### TASK GOAL
Transcribe each line of the records below exactly, excluding any embedded images.

-- Start MATERIALS PROVIDED --

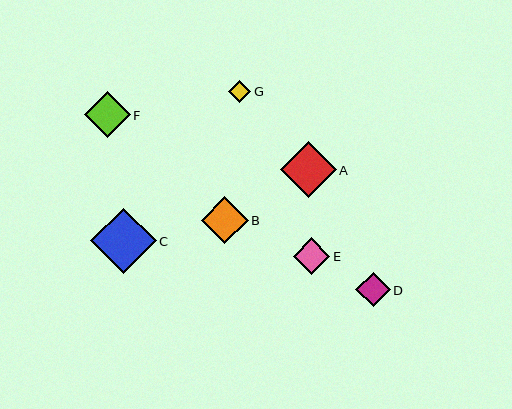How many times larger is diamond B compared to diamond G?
Diamond B is approximately 2.1 times the size of diamond G.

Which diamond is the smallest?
Diamond G is the smallest with a size of approximately 22 pixels.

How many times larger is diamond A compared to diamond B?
Diamond A is approximately 1.2 times the size of diamond B.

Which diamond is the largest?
Diamond C is the largest with a size of approximately 66 pixels.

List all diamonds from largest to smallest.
From largest to smallest: C, A, B, F, E, D, G.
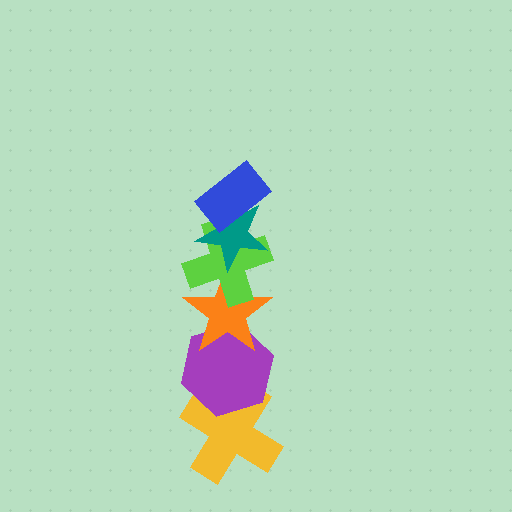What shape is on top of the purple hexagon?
The orange star is on top of the purple hexagon.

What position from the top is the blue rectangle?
The blue rectangle is 1st from the top.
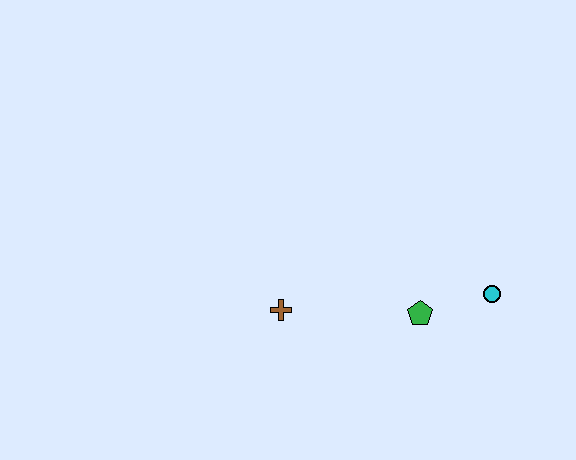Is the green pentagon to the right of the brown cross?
Yes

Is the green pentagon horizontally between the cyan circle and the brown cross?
Yes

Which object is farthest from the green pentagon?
The brown cross is farthest from the green pentagon.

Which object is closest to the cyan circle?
The green pentagon is closest to the cyan circle.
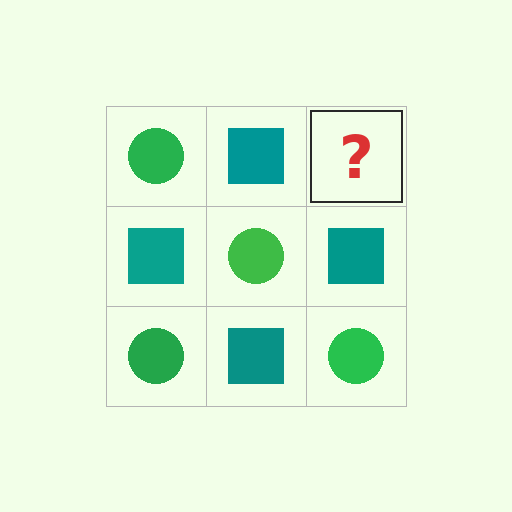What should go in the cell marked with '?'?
The missing cell should contain a green circle.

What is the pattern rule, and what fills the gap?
The rule is that it alternates green circle and teal square in a checkerboard pattern. The gap should be filled with a green circle.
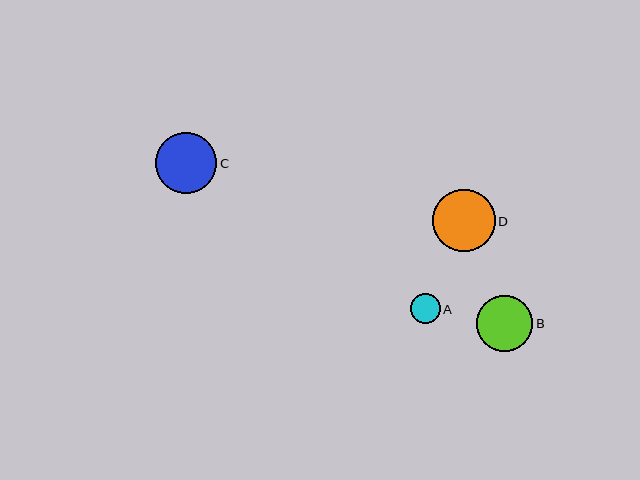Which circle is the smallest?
Circle A is the smallest with a size of approximately 30 pixels.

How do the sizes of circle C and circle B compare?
Circle C and circle B are approximately the same size.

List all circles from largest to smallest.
From largest to smallest: D, C, B, A.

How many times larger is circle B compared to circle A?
Circle B is approximately 1.9 times the size of circle A.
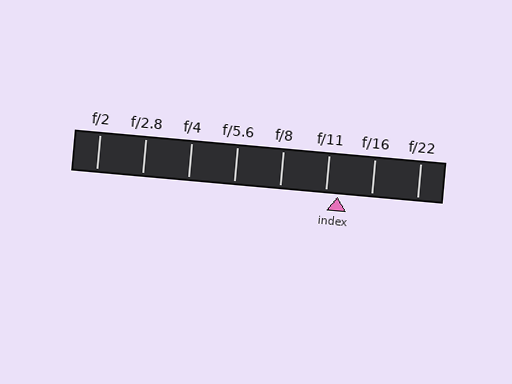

-- End MATERIALS PROVIDED --

### ANSWER TO THE PROBLEM
How many times larger is diamond B compared to diamond G?
Diamond B is approximately 2.1 times the size of diamond G.

Which diamond is the smallest?
Diamond G is the smallest with a size of approximately 22 pixels.

How many times larger is diamond A compared to diamond B?
Diamond A is approximately 1.2 times the size of diamond B.

Which diamond is the largest?
Diamond C is the largest with a size of approximately 66 pixels.

List all diamonds from largest to smallest.
From largest to smallest: C, A, B, F, E, D, G.
What shape is on top of the purple hexagon?
The orange star is on top of the purple hexagon.

What position from the top is the blue rectangle?
The blue rectangle is 1st from the top.
Is the green pentagon to the right of the brown cross?
Yes

Is the green pentagon horizontally between the cyan circle and the brown cross?
Yes

Which object is farthest from the green pentagon?
The brown cross is farthest from the green pentagon.

Which object is closest to the cyan circle?
The green pentagon is closest to the cyan circle.
What should go in the cell marked with '?'?
The missing cell should contain a green circle.

What is the pattern rule, and what fills the gap?
The rule is that it alternates green circle and teal square in a checkerboard pattern. The gap should be filled with a green circle.
Which circle is the smallest?
Circle A is the smallest with a size of approximately 30 pixels.

How do the sizes of circle C and circle B compare?
Circle C and circle B are approximately the same size.

List all circles from largest to smallest.
From largest to smallest: D, C, B, A.

How many times larger is circle B compared to circle A?
Circle B is approximately 1.9 times the size of circle A.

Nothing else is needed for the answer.